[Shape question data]

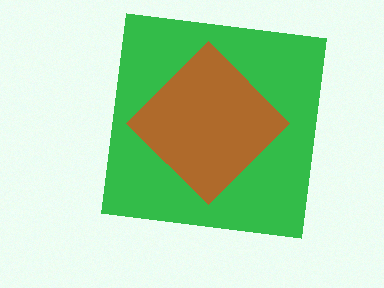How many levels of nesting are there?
2.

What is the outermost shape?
The green square.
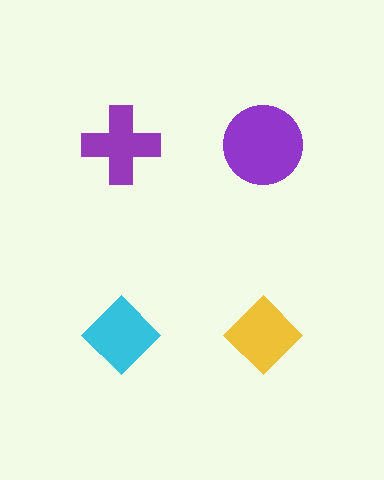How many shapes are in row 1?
2 shapes.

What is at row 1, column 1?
A purple cross.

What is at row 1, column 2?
A purple circle.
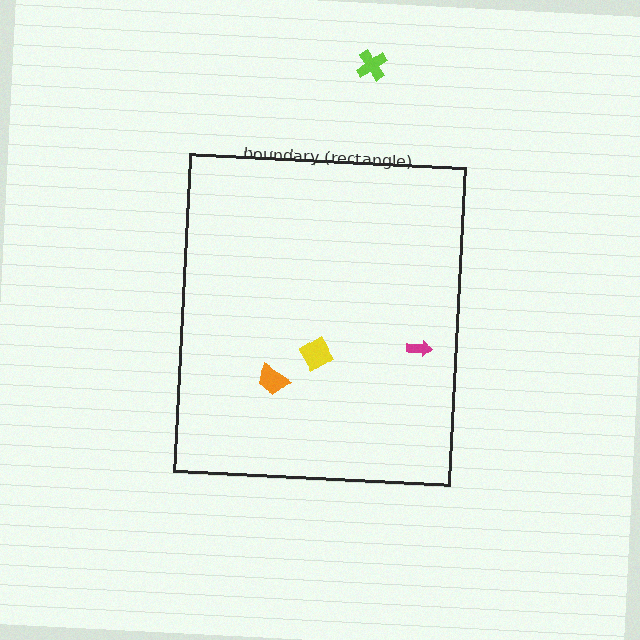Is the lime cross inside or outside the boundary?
Outside.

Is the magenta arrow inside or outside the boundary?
Inside.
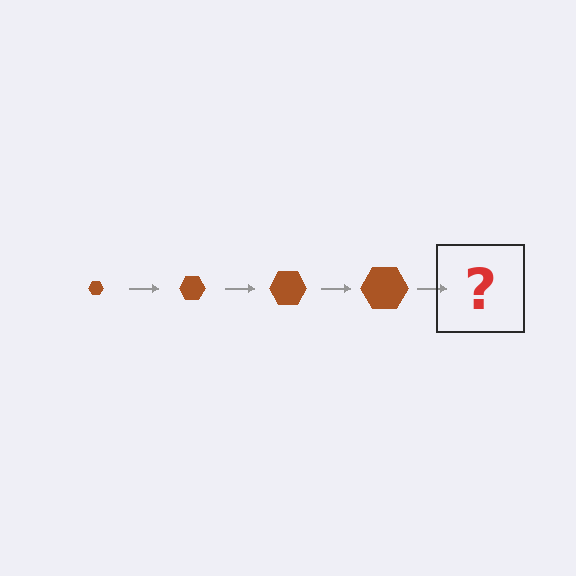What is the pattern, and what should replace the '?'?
The pattern is that the hexagon gets progressively larger each step. The '?' should be a brown hexagon, larger than the previous one.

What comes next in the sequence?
The next element should be a brown hexagon, larger than the previous one.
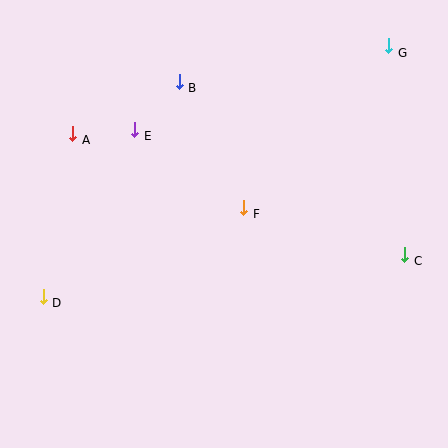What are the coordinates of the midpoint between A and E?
The midpoint between A and E is at (104, 138).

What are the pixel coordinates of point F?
Point F is at (244, 214).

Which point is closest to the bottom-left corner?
Point D is closest to the bottom-left corner.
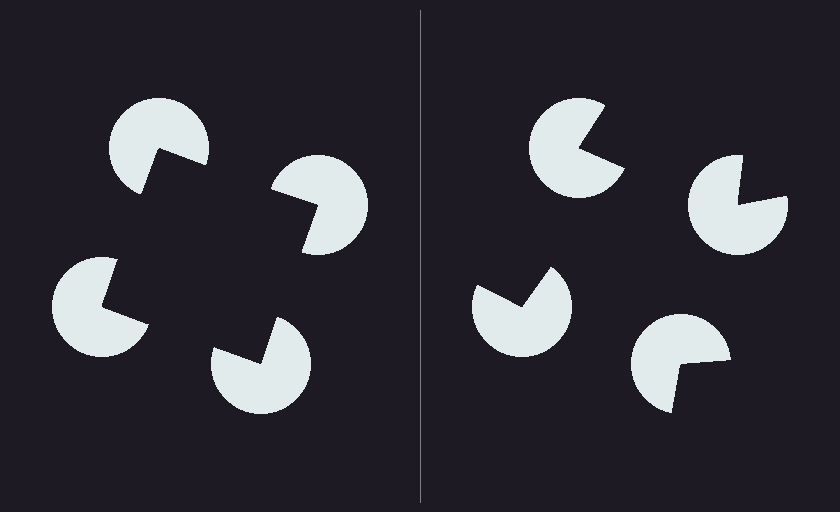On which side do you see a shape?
An illusory square appears on the left side. On the right side the wedge cuts are rotated, so no coherent shape forms.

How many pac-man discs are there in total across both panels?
8 — 4 on each side.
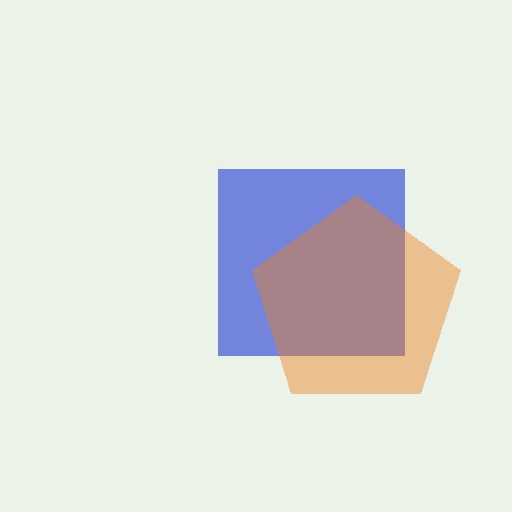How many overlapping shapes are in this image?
There are 2 overlapping shapes in the image.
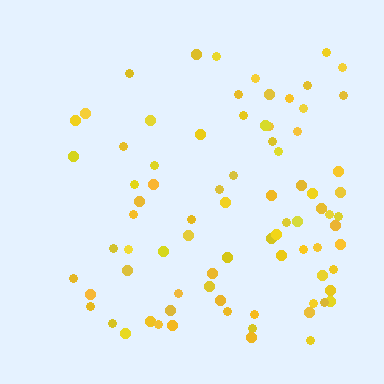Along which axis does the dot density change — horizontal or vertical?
Horizontal.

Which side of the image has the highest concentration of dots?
The right.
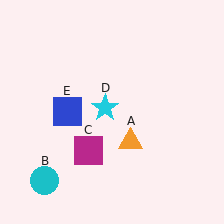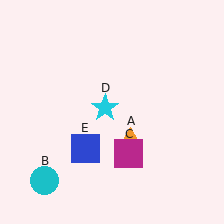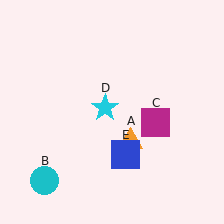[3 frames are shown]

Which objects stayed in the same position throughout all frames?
Orange triangle (object A) and cyan circle (object B) and cyan star (object D) remained stationary.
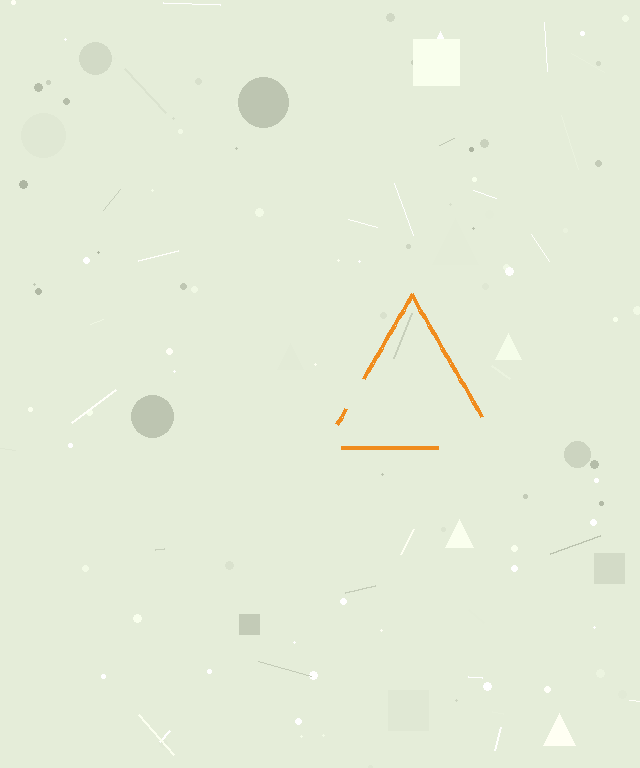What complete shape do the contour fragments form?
The contour fragments form a triangle.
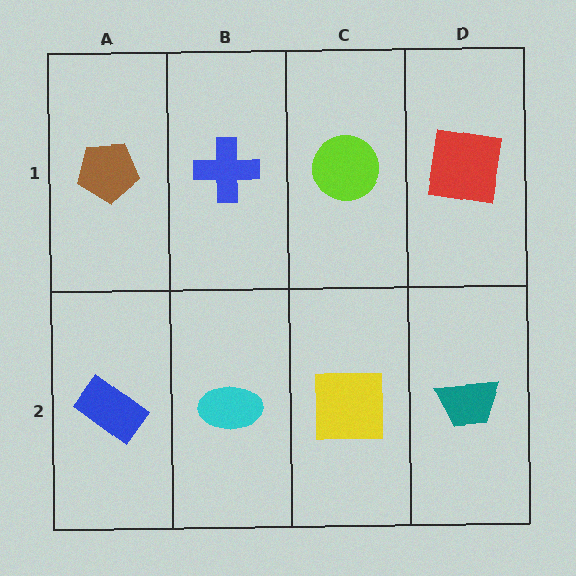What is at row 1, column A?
A brown pentagon.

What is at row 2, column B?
A cyan ellipse.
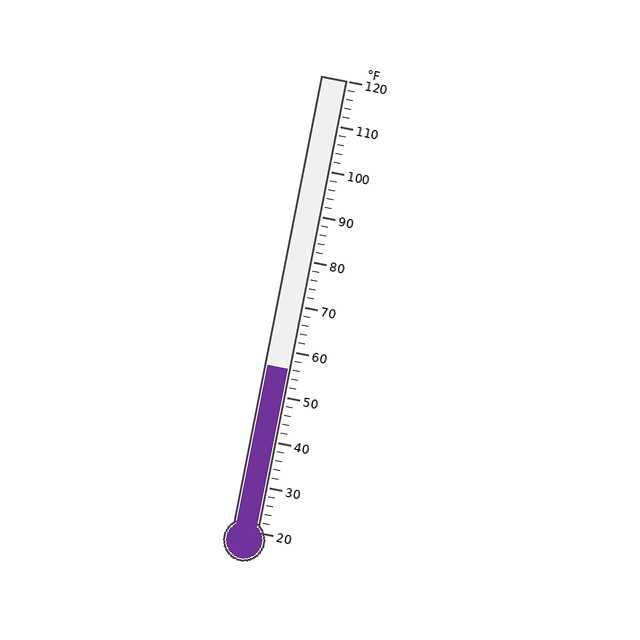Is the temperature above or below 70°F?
The temperature is below 70°F.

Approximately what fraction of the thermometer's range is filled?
The thermometer is filled to approximately 35% of its range.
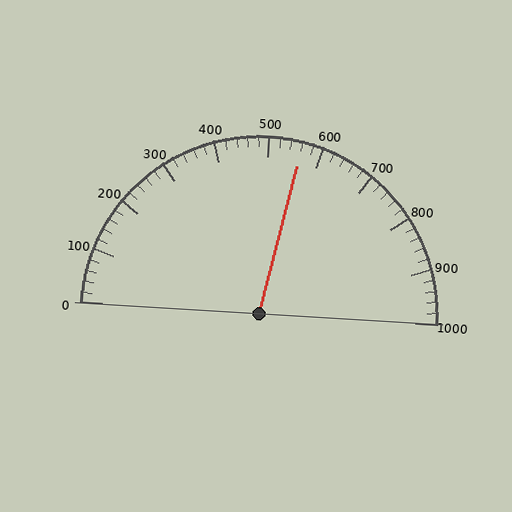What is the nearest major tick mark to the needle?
The nearest major tick mark is 600.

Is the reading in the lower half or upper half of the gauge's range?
The reading is in the upper half of the range (0 to 1000).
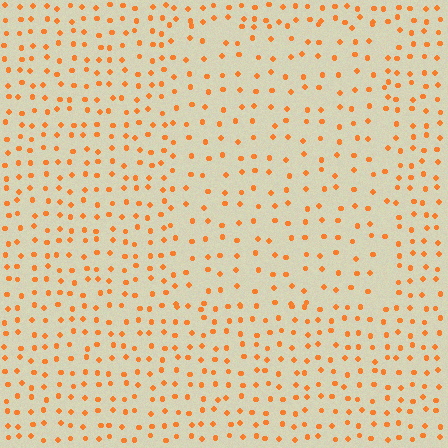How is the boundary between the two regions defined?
The boundary is defined by a change in element density (approximately 1.6x ratio). All elements are the same color, size, and shape.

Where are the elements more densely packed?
The elements are more densely packed outside the rectangle boundary.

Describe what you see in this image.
The image contains small orange elements arranged at two different densities. A rectangle-shaped region is visible where the elements are less densely packed than the surrounding area.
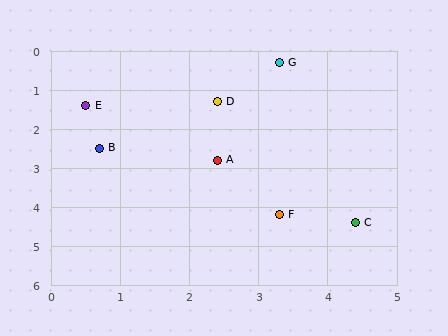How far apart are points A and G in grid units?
Points A and G are about 2.7 grid units apart.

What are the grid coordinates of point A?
Point A is at approximately (2.4, 2.8).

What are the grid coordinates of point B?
Point B is at approximately (0.7, 2.5).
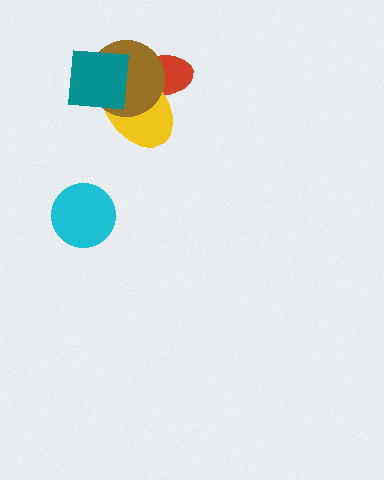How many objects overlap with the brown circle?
3 objects overlap with the brown circle.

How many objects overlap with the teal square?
2 objects overlap with the teal square.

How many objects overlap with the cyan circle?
0 objects overlap with the cyan circle.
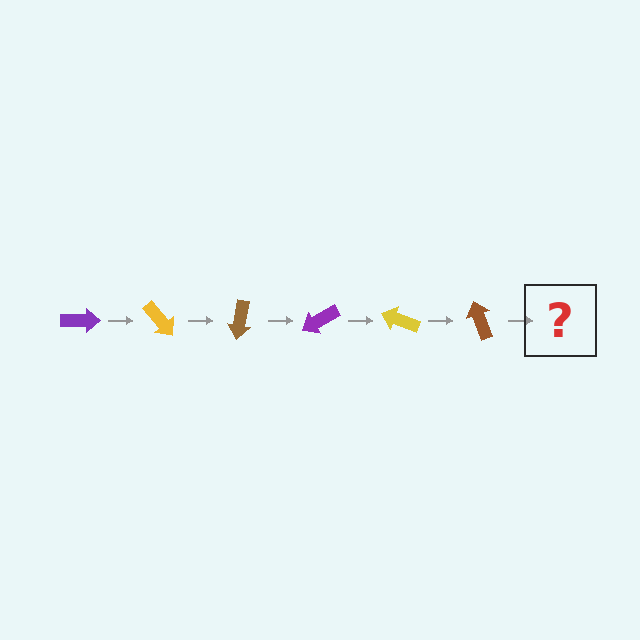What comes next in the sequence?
The next element should be a purple arrow, rotated 300 degrees clockwise from the start.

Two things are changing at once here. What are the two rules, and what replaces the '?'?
The two rules are that it rotates 50 degrees clockwise each step and the color cycles through purple, yellow, and brown. The '?' should be a purple arrow, rotated 300 degrees clockwise from the start.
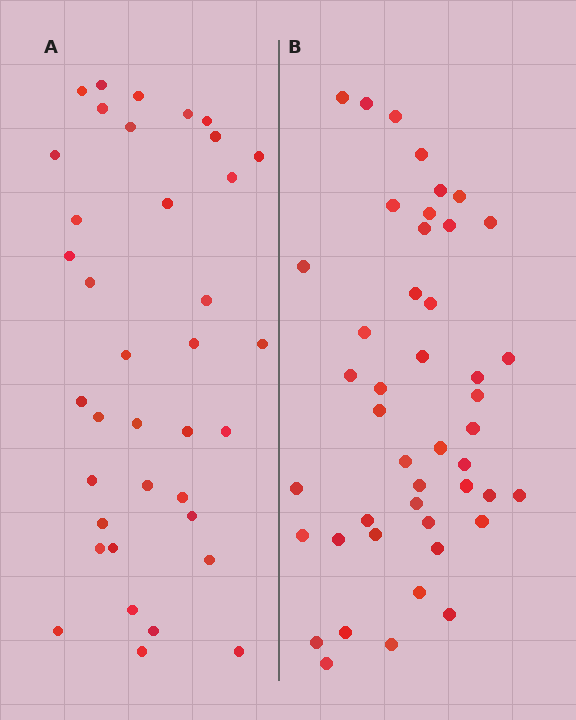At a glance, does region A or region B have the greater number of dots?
Region B (the right region) has more dots.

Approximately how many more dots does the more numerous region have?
Region B has roughly 8 or so more dots than region A.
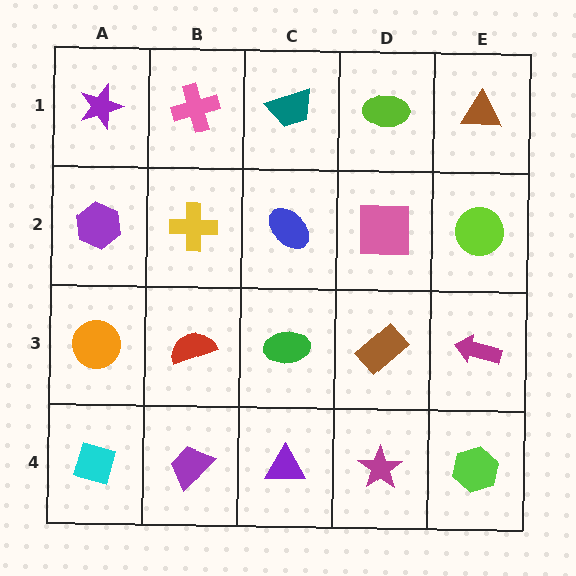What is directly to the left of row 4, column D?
A purple triangle.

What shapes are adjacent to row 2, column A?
A purple star (row 1, column A), an orange circle (row 3, column A), a yellow cross (row 2, column B).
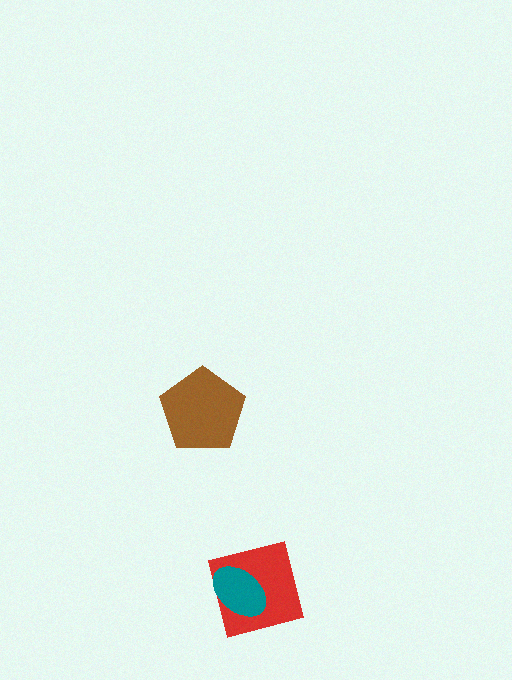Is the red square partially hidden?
Yes, it is partially covered by another shape.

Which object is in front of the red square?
The teal ellipse is in front of the red square.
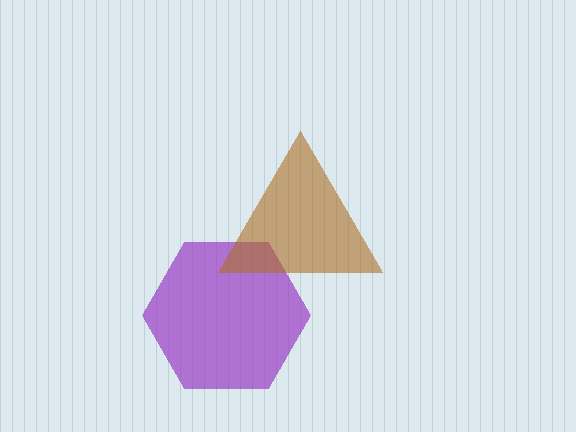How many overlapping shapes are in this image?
There are 2 overlapping shapes in the image.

REQUIRED TASK. Without the pictures, retype exactly the lines from the one that holds "What are the grid coordinates of point A?" to the last line of the data above, both of them included.

ANSWER.
What are the grid coordinates of point A?
Point A is at approximately (2.4, 2.8).

What are the grid coordinates of point B?
Point B is at approximately (0.7, 2.5).
How many objects overlap with the brown circle?
3 objects overlap with the brown circle.

How many objects overlap with the teal square?
2 objects overlap with the teal square.

How many objects overlap with the cyan circle?
0 objects overlap with the cyan circle.
What comes next in the sequence?
The next element should be a purple arrow, rotated 300 degrees clockwise from the start.

Two things are changing at once here. What are the two rules, and what replaces the '?'?
The two rules are that it rotates 50 degrees clockwise each step and the color cycles through purple, yellow, and brown. The '?' should be a purple arrow, rotated 300 degrees clockwise from the start.
At a glance, does region A or region B have the greater number of dots?
Region B (the right region) has more dots.

Approximately how many more dots does the more numerous region have?
Region B has roughly 8 or so more dots than region A.
What is directly to the left of row 4, column D?
A purple triangle.

What shapes are adjacent to row 2, column A?
A purple star (row 1, column A), an orange circle (row 3, column A), a yellow cross (row 2, column B).
Is the red square partially hidden?
Yes, it is partially covered by another shape.

Which object is in front of the red square?
The teal ellipse is in front of the red square.
How many overlapping shapes are in this image?
There are 2 overlapping shapes in the image.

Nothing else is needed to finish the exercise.